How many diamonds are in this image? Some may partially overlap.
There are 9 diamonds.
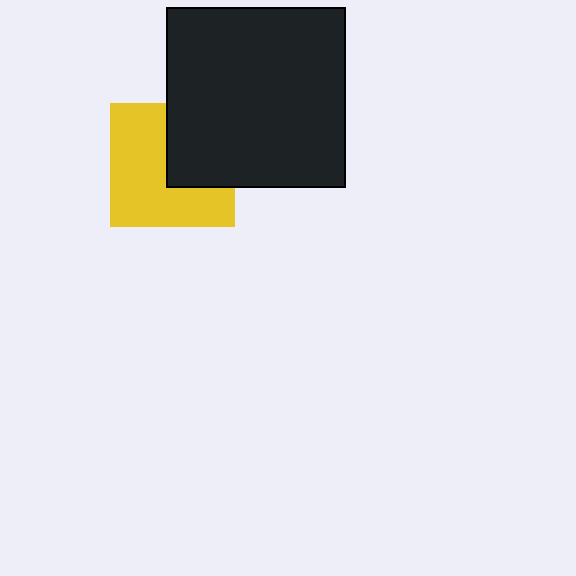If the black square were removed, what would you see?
You would see the complete yellow square.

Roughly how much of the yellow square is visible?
About half of it is visible (roughly 62%).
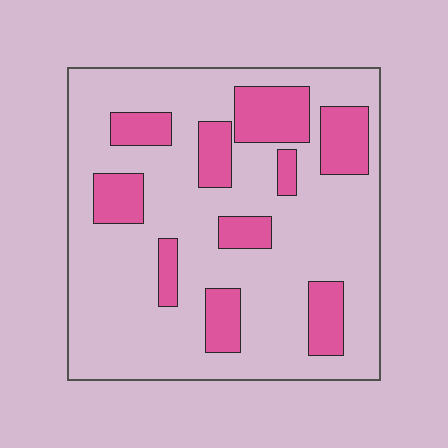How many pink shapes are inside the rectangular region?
10.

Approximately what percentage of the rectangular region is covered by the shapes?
Approximately 25%.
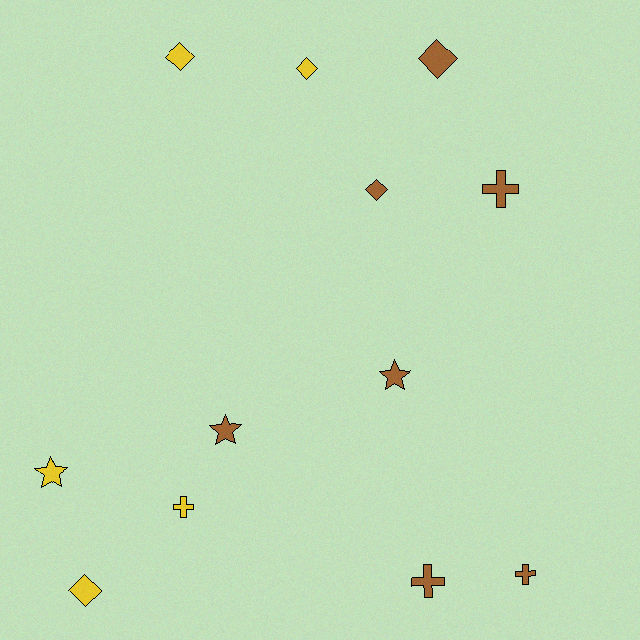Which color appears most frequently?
Brown, with 7 objects.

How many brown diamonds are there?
There are 2 brown diamonds.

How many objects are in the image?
There are 12 objects.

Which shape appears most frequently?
Diamond, with 5 objects.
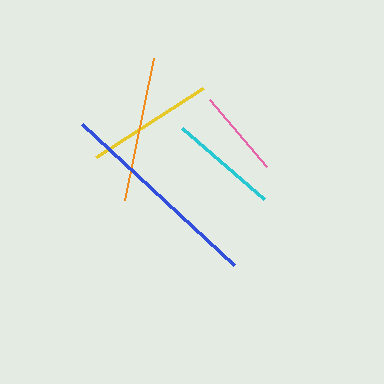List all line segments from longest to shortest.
From longest to shortest: blue, orange, yellow, cyan, pink.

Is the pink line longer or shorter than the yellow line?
The yellow line is longer than the pink line.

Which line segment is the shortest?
The pink line is the shortest at approximately 88 pixels.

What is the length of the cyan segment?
The cyan segment is approximately 108 pixels long.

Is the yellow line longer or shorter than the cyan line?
The yellow line is longer than the cyan line.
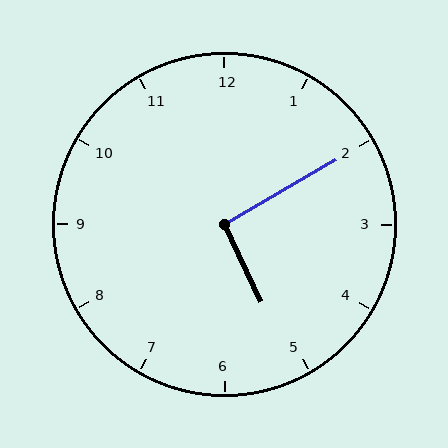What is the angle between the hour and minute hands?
Approximately 95 degrees.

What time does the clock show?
5:10.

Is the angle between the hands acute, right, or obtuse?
It is obtuse, close to a right angle.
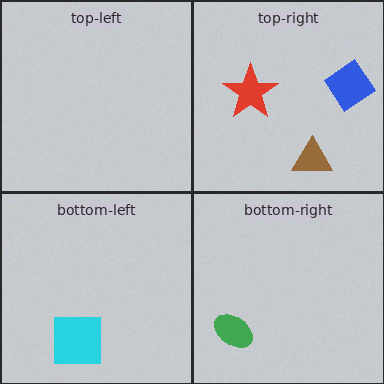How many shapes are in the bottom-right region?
1.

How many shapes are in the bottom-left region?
1.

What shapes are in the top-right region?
The blue diamond, the brown triangle, the red star.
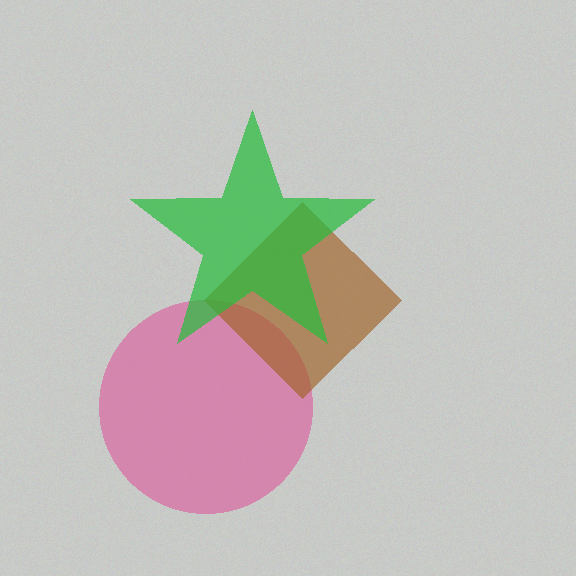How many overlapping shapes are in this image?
There are 3 overlapping shapes in the image.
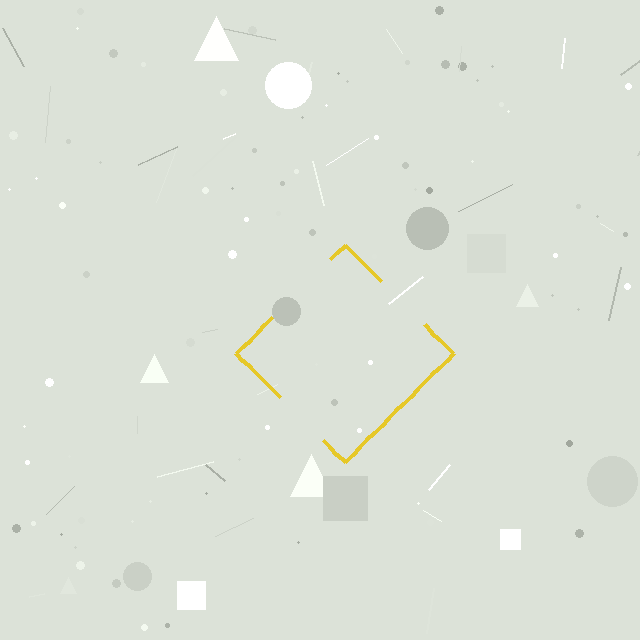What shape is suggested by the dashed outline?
The dashed outline suggests a diamond.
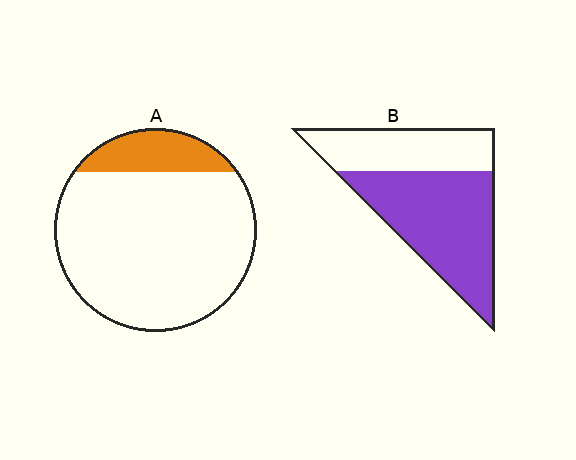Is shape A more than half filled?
No.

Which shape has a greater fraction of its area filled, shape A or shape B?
Shape B.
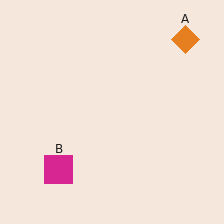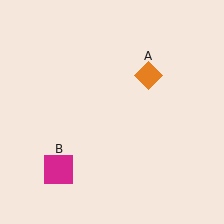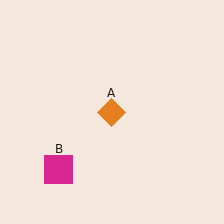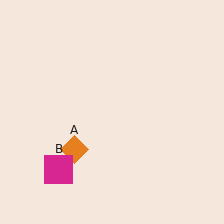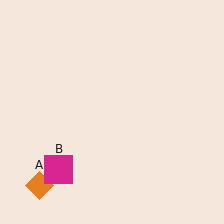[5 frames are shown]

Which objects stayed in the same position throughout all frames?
Magenta square (object B) remained stationary.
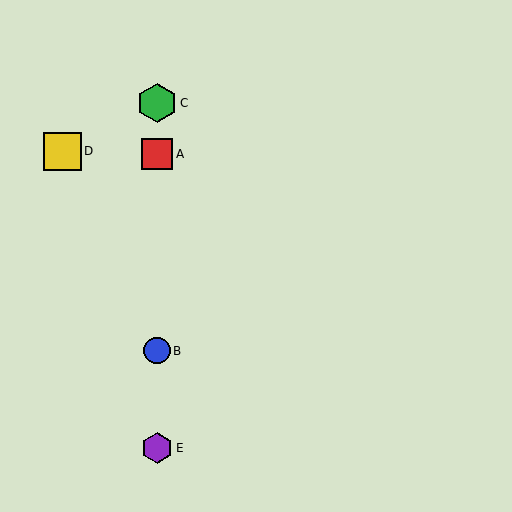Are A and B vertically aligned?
Yes, both are at x≈157.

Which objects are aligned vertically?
Objects A, B, C, E are aligned vertically.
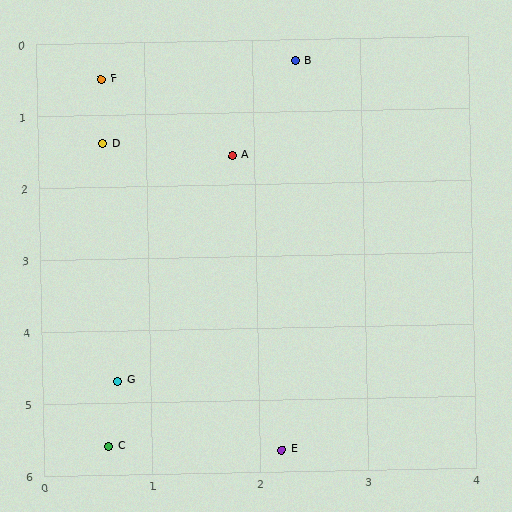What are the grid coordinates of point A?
Point A is at approximately (1.8, 1.6).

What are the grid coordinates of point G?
Point G is at approximately (0.7, 4.7).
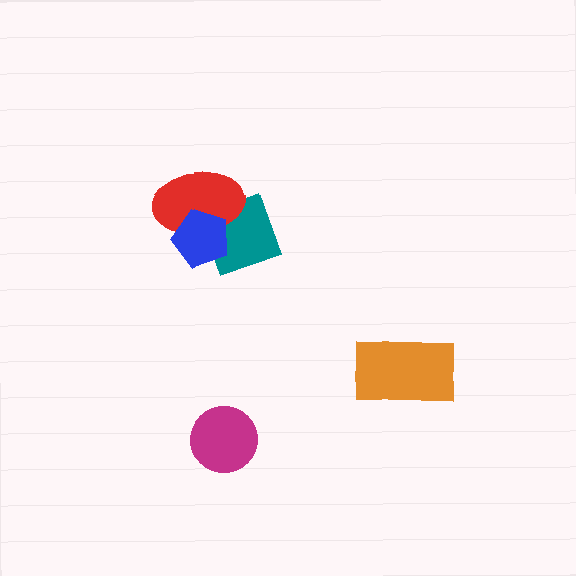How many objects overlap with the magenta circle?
0 objects overlap with the magenta circle.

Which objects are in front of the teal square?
2 objects cover part of the teal square: the red ellipse and the blue pentagon.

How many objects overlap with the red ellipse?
2 objects overlap with the red ellipse.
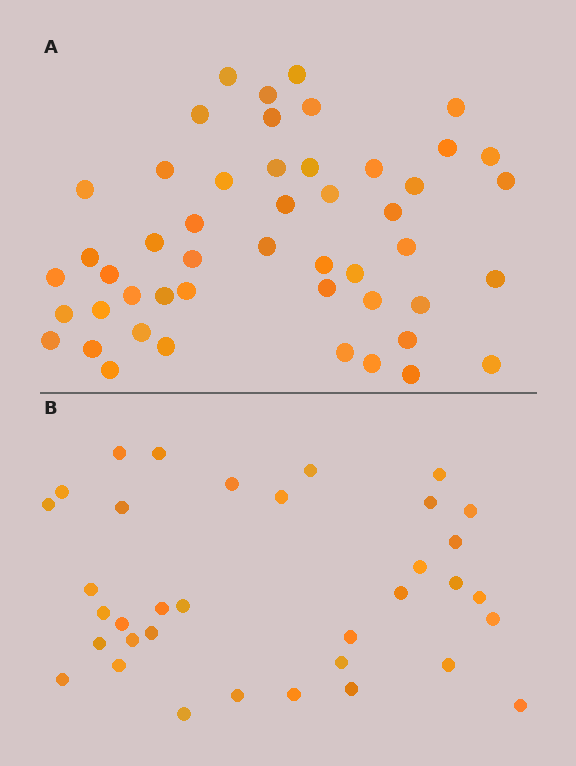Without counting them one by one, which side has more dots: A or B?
Region A (the top region) has more dots.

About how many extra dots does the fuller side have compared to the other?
Region A has approximately 15 more dots than region B.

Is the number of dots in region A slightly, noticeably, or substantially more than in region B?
Region A has noticeably more, but not dramatically so. The ratio is roughly 1.4 to 1.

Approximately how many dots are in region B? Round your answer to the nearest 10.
About 40 dots. (The exact count is 35, which rounds to 40.)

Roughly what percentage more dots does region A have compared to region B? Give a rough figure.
About 40% more.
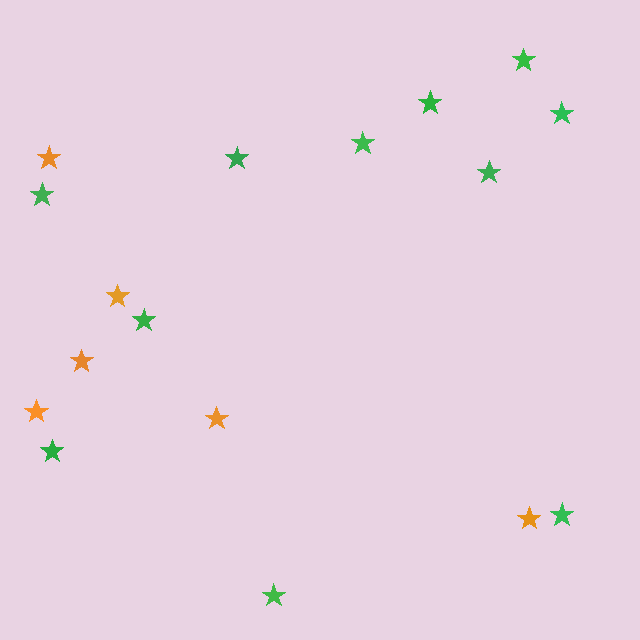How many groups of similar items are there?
There are 2 groups: one group of green stars (11) and one group of orange stars (6).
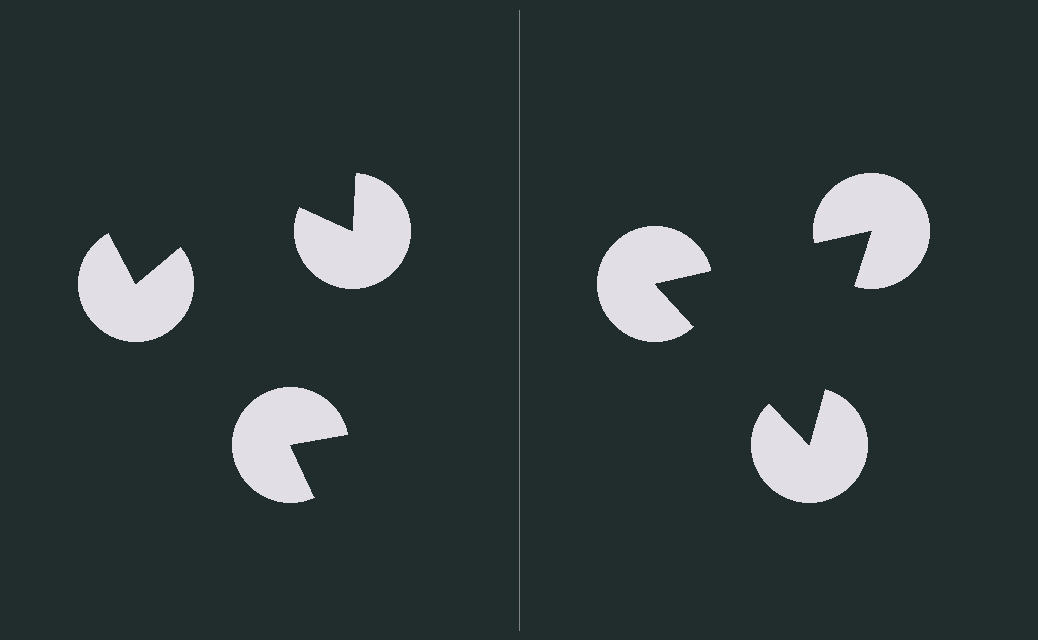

________________________________________

THE EXERCISE: From the material above, reproduce everything verbatim except the pictures.

COMPLETE RESPONSE:
How many diamonds are in this image? Some may partially overlap.
There are 9 diamonds.
If the black square were removed, what would you see?
You would see the complete yellow square.

Roughly how much of the yellow square is visible?
About half of it is visible (roughly 62%).
How many pink shapes are inside the rectangular region?
10.

Approximately what percentage of the rectangular region is covered by the shapes?
Approximately 25%.
Which color appears most frequently?
Brown, with 7 objects.

How many brown diamonds are there?
There are 2 brown diamonds.

How many objects are in the image?
There are 12 objects.

Which shape appears most frequently?
Diamond, with 5 objects.
List all line segments from longest to shortest.
From longest to shortest: blue, orange, yellow, cyan, pink.

Is the pink line longer or shorter than the yellow line?
The yellow line is longer than the pink line.

Which line segment is the shortest?
The pink line is the shortest at approximately 88 pixels.

What is the length of the cyan segment?
The cyan segment is approximately 108 pixels long.

Is the yellow line longer or shorter than the cyan line?
The yellow line is longer than the cyan line.
What is the angle between the hour and minute hands?
Approximately 95 degrees.

What time does the clock show?
5:10.

Is the angle between the hands acute, right, or obtuse?
It is obtuse, close to a right angle.
How many shapes are in the bottom-right region?
1.

How many shapes are in the bottom-left region?
1.

What shapes are in the top-right region?
The blue diamond, the brown triangle, the red star.
How many overlapping shapes are in this image?
There are 3 overlapping shapes in the image.
What shape is suggested by the dashed outline?
The dashed outline suggests a diamond.
Is shape A more than half filled?
No.

Which shape has a greater fraction of its area filled, shape A or shape B?
Shape B.
[5 frames are shown]

Which objects stayed in the same position throughout all frames?
Magenta square (object B) remained stationary.
Are A and B vertically aligned?
Yes, both are at x≈157.

Which objects are aligned vertically?
Objects A, B, C, E are aligned vertically.
What are the grid coordinates of point A?
Point A is at approximately (1.8, 1.6).

What are the grid coordinates of point G?
Point G is at approximately (0.7, 4.7).
How many objects overlap with the magenta circle?
0 objects overlap with the magenta circle.

Which objects are in front of the teal square?
2 objects cover part of the teal square: the red ellipse and the blue pentagon.

How many objects overlap with the red ellipse?
2 objects overlap with the red ellipse.
Without counting them one by one, which side has more dots: A or B?
Region A (the top region) has more dots.

About how many extra dots does the fuller side have compared to the other?
Region A has approximately 15 more dots than region B.

Is the number of dots in region A slightly, noticeably, or substantially more than in region B?
Region A has noticeably more, but not dramatically so. The ratio is roughly 1.4 to 1.

Approximately how many dots are in region B? Round your answer to the nearest 10.
About 40 dots. (The exact count is 35, which rounds to 40.)

Roughly what percentage more dots does region A have compared to region B? Give a rough figure.
About 40% more.
How many groups of similar items are there?
There are 2 groups: one group of green stars (11) and one group of orange stars (6).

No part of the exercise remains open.